WHAT THIS TASK INVOLVES: Restate exactly the lines below, from the one containing "What is the distance between points A and B?" through the final line, and leave out the pictures.

GIVEN DATA:

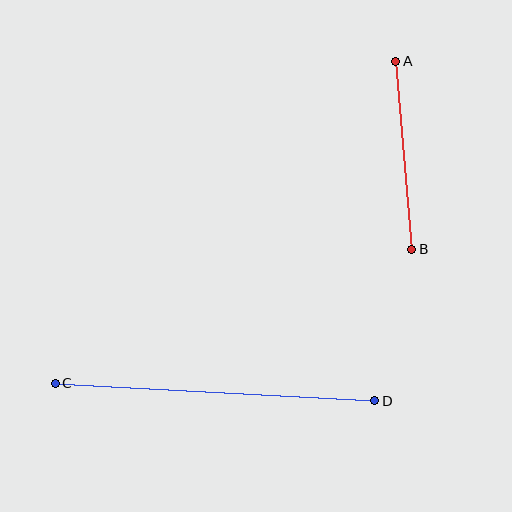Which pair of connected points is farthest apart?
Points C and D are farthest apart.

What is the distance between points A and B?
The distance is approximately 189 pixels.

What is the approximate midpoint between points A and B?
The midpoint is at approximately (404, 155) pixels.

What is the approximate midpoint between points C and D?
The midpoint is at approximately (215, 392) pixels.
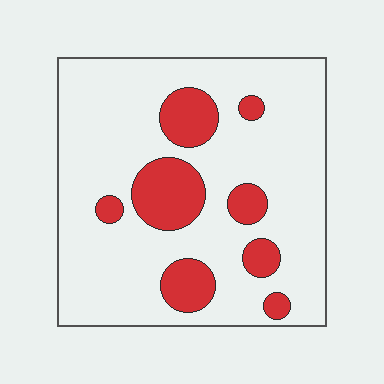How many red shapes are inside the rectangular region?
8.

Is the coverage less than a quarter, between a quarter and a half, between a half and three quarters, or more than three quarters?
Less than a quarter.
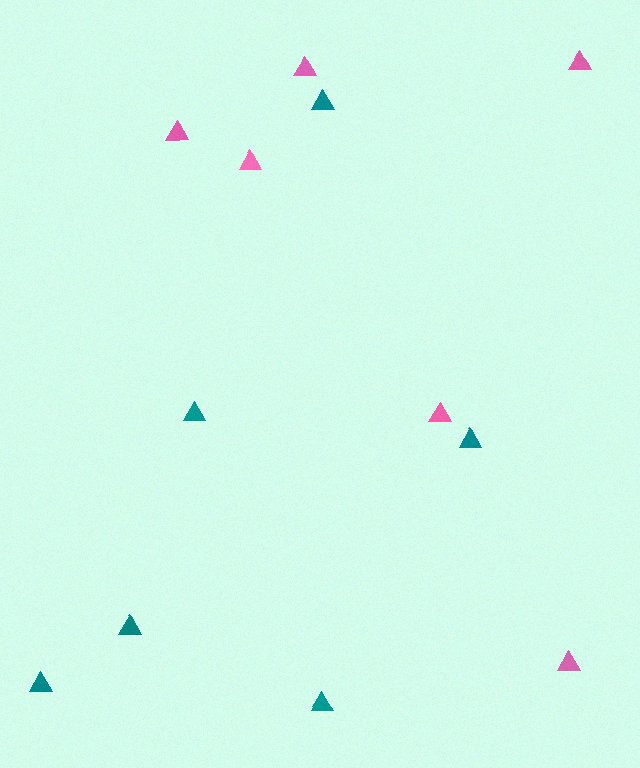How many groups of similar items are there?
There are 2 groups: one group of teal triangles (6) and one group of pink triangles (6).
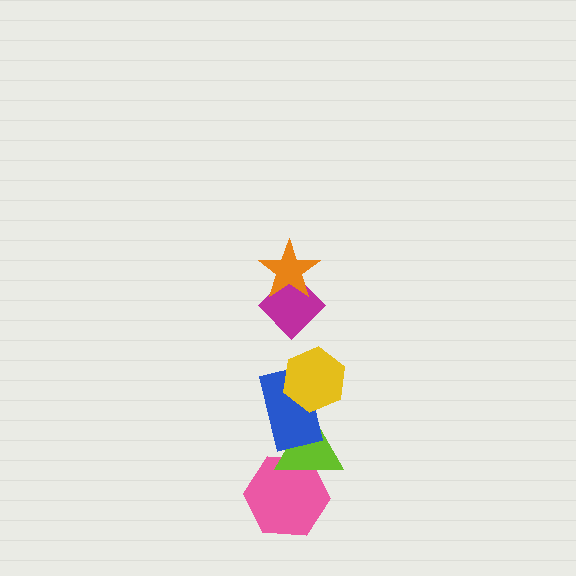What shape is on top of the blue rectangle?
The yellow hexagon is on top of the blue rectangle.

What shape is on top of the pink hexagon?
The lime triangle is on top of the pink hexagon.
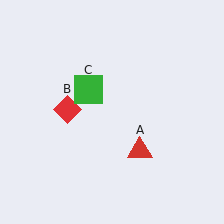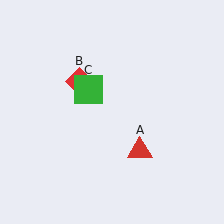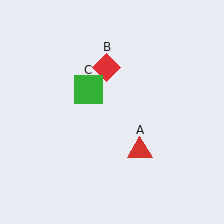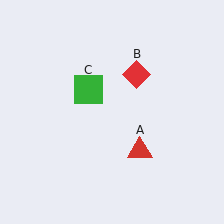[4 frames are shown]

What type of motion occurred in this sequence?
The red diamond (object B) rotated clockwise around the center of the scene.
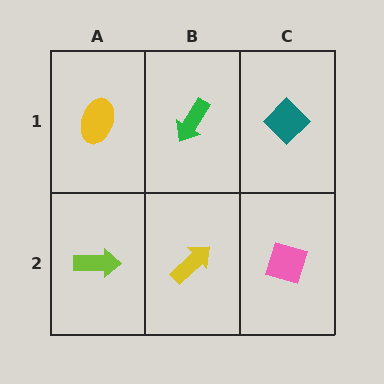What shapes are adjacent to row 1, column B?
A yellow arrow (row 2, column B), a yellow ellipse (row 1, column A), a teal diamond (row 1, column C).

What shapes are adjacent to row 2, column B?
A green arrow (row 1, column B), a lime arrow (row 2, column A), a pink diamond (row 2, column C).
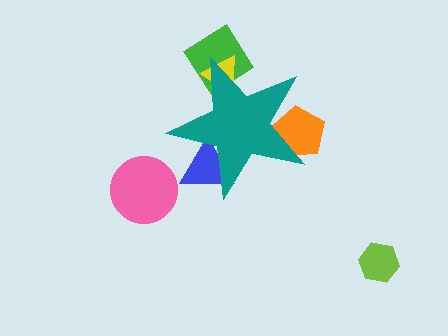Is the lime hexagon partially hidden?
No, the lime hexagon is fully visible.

RESULT FOR THIS TASK:
What is the distance between points A and B?
The distance is approximately 189 pixels.

What is the approximate midpoint between points A and B?
The midpoint is at approximately (404, 155) pixels.

What is the approximate midpoint between points C and D?
The midpoint is at approximately (215, 392) pixels.
How many red shapes are inside the rectangular region?
8.

Is the coverage less than a quarter, between a quarter and a half, between a half and three quarters, or more than three quarters?
Less than a quarter.
How many groups of similar items are there?
There are 2 groups: one group of teal triangles (6) and one group of pink triangles (6).
What shape is on top of the blue rectangle?
The yellow hexagon is on top of the blue rectangle.

What shape is on top of the pink hexagon?
The lime triangle is on top of the pink hexagon.
[4 frames are shown]

What type of motion occurred in this sequence?
The red diamond (object B) rotated clockwise around the center of the scene.
What shapes are adjacent to row 1, column B?
A yellow arrow (row 2, column B), a yellow ellipse (row 1, column A), a teal diamond (row 1, column C).

What shapes are adjacent to row 2, column B?
A green arrow (row 1, column B), a lime arrow (row 2, column A), a pink diamond (row 2, column C).
Is the lime hexagon partially hidden?
No, the lime hexagon is fully visible.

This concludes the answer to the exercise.